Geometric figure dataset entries
- - -

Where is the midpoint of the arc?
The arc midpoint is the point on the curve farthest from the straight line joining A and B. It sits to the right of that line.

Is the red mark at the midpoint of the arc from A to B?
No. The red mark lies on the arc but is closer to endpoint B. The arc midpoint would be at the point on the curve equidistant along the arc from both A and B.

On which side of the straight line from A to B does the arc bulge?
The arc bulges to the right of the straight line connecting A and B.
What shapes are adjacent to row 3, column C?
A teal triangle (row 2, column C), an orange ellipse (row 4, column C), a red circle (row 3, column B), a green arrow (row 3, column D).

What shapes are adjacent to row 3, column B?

- - -

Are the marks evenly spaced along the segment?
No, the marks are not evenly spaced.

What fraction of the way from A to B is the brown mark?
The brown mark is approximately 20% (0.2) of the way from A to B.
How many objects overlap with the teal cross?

- - -

▶ Task: Above are the records; print exactly the lines from the line with "Where is the midpoint of the arc?" to the line with "What shapes are adjacent to row 3, column B?", including both, and nothing else.

▶ Task response:
Where is the midpoint of the arc?
The arc midpoint is the point on the curve farthest from the straight line joining A and B. It sits to the right of that line.

Is the red mark at the midpoint of the arc from A to B?
No. The red mark lies on the arc but is closer to endpoint B. The arc midpoint would be at the point on the curve equidistant along the arc from both A and B.

On which side of the straight line from A to B does the arc bulge?
The arc bulges to the right of the straight line connecting A and B.
What shapes are adjacent to row 3, column C?
A teal triangle (row 2, column C), an orange ellipse (row 4, column C), a red circle (row 3, column B), a green arrow (row 3, column D).

What shapes are adjacent to row 3, column B?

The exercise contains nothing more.